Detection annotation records
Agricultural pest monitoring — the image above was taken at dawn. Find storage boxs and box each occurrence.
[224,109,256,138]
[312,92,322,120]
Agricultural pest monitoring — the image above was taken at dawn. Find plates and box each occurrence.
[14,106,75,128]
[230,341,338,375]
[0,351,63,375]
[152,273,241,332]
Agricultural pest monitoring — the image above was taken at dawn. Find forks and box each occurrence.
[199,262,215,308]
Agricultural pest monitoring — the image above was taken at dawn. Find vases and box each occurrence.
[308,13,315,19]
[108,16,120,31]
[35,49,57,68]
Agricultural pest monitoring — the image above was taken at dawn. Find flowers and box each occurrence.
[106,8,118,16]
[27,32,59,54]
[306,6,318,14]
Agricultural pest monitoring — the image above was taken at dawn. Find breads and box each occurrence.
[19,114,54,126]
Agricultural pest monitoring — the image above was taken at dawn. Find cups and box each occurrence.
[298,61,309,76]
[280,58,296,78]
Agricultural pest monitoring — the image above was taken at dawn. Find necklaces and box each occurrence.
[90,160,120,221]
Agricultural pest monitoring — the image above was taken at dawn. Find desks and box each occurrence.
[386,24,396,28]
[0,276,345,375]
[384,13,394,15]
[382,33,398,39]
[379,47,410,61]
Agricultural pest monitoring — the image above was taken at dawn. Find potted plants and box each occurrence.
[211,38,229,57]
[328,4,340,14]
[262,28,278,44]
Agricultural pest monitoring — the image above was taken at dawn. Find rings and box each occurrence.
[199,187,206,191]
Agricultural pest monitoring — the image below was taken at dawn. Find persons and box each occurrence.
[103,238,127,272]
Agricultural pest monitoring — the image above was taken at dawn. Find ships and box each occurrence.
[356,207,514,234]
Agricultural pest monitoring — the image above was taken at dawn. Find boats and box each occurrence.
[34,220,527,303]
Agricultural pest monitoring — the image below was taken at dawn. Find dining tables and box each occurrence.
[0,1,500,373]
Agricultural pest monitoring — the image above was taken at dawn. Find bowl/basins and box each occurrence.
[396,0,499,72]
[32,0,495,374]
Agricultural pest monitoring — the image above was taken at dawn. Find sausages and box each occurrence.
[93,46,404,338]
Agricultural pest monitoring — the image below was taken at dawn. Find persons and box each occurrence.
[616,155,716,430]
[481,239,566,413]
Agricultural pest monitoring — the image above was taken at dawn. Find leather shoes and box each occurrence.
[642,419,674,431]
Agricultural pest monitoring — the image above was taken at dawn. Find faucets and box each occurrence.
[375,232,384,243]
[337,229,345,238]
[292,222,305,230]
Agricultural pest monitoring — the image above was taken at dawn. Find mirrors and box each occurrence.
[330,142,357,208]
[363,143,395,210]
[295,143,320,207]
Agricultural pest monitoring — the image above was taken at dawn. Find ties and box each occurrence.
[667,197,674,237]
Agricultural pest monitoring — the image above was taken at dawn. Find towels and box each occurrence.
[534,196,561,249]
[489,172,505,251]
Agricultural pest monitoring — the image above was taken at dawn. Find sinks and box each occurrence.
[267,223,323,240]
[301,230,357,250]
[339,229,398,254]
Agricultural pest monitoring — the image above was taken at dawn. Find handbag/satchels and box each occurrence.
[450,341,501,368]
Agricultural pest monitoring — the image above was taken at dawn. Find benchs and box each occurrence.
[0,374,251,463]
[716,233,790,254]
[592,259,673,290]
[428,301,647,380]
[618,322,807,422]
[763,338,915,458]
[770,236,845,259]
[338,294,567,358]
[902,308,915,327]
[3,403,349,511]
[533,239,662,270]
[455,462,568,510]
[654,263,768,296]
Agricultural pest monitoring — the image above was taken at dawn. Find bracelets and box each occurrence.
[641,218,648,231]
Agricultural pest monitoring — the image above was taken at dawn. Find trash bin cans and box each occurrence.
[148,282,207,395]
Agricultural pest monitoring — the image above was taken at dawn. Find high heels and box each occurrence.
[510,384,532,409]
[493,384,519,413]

◆ **Requirement**:
Please rewrite all of the entries above, switching every instance of "taken at dawn" to "taken at dusk" and leaving everything else unchanged.

◆ **Expected answer**:
Agricultural pest monitoring — the image above was taken at dusk. Find storage boxs and box each occurrence.
[224,109,256,138]
[312,92,322,120]
Agricultural pest monitoring — the image above was taken at dusk. Find plates and box each occurrence.
[14,106,75,128]
[230,341,338,375]
[0,351,63,375]
[152,273,241,332]
Agricultural pest monitoring — the image above was taken at dusk. Find forks and box each occurrence.
[199,262,215,308]
Agricultural pest monitoring — the image above was taken at dusk. Find vases and box each occurrence.
[308,13,315,19]
[108,16,120,31]
[35,49,57,68]
Agricultural pest monitoring — the image above was taken at dusk. Find flowers and box each occurrence.
[106,8,118,16]
[27,32,59,54]
[306,6,318,14]
Agricultural pest monitoring — the image above was taken at dusk. Find breads and box each occurrence.
[19,114,54,126]
Agricultural pest monitoring — the image above was taken at dusk. Find cups and box each occurrence.
[298,61,309,76]
[280,58,296,78]
Agricultural pest monitoring — the image above was taken at dusk. Find necklaces and box each occurrence.
[90,160,120,221]
Agricultural pest monitoring — the image above was taken at dusk. Find desks and box each occurrence.
[386,24,396,28]
[0,276,345,375]
[384,13,394,15]
[382,33,398,39]
[379,47,410,61]
Agricultural pest monitoring — the image above was taken at dusk. Find potted plants and box each occurrence.
[211,38,229,57]
[328,4,340,14]
[262,28,278,44]
Agricultural pest monitoring — the image above was taken at dusk. Find rings and box each occurrence.
[199,187,206,191]
Agricultural pest monitoring — the image below was taken at dusk. Find persons and box each occurrence.
[103,238,127,272]
Agricultural pest monitoring — the image above was taken at dusk. Find ships and box each occurrence.
[356,207,514,234]
Agricultural pest monitoring — the image above was taken at dusk. Find boats and box each occurrence.
[34,220,527,303]
Agricultural pest monitoring — the image below was taken at dusk. Find dining tables and box each occurrence.
[0,1,500,373]
Agricultural pest monitoring — the image above was taken at dusk. Find bowl/basins and box each occurrence.
[396,0,499,72]
[32,0,495,374]
Agricultural pest monitoring — the image above was taken at dusk. Find sausages and box each occurrence.
[93,46,404,338]
Agricultural pest monitoring — the image below was taken at dusk. Find persons and box each occurrence.
[616,155,716,430]
[481,239,566,413]
Agricultural pest monitoring — the image above was taken at dusk. Find leather shoes and box each occurrence.
[642,419,674,431]
Agricultural pest monitoring — the image above was taken at dusk. Find faucets and box each occurrence.
[375,232,384,243]
[337,229,345,238]
[292,222,305,230]
Agricultural pest monitoring — the image above was taken at dusk. Find mirrors and box each occurrence.
[330,142,357,208]
[363,143,395,210]
[295,143,320,207]
Agricultural pest monitoring — the image above was taken at dusk. Find ties and box each occurrence.
[667,197,674,237]
Agricultural pest monitoring — the image above was taken at dusk. Find towels and box each occurrence.
[534,196,561,249]
[489,172,505,251]
Agricultural pest monitoring — the image above was taken at dusk. Find sinks and box each occurrence.
[267,223,323,240]
[301,230,357,250]
[339,229,398,254]
Agricultural pest monitoring — the image above was taken at dusk. Find handbag/satchels and box each occurrence.
[450,341,501,368]
Agricultural pest monitoring — the image above was taken at dusk. Find benchs and box each occurrence.
[0,374,251,463]
[716,233,790,254]
[592,259,673,290]
[428,301,647,380]
[618,322,807,422]
[763,338,915,458]
[770,236,845,259]
[338,294,567,358]
[902,308,915,327]
[3,403,349,511]
[533,239,662,270]
[455,462,568,510]
[654,263,768,296]
Agricultural pest monitoring — the image above was taken at dusk. Find bracelets and box each occurrence.
[641,218,648,231]
Agricultural pest monitoring — the image above was taken at dusk. Find trash bin cans and box each occurrence.
[148,282,207,395]
Agricultural pest monitoring — the image above was taken at dusk. Find high heels and box each occurrence.
[510,384,532,409]
[493,384,519,413]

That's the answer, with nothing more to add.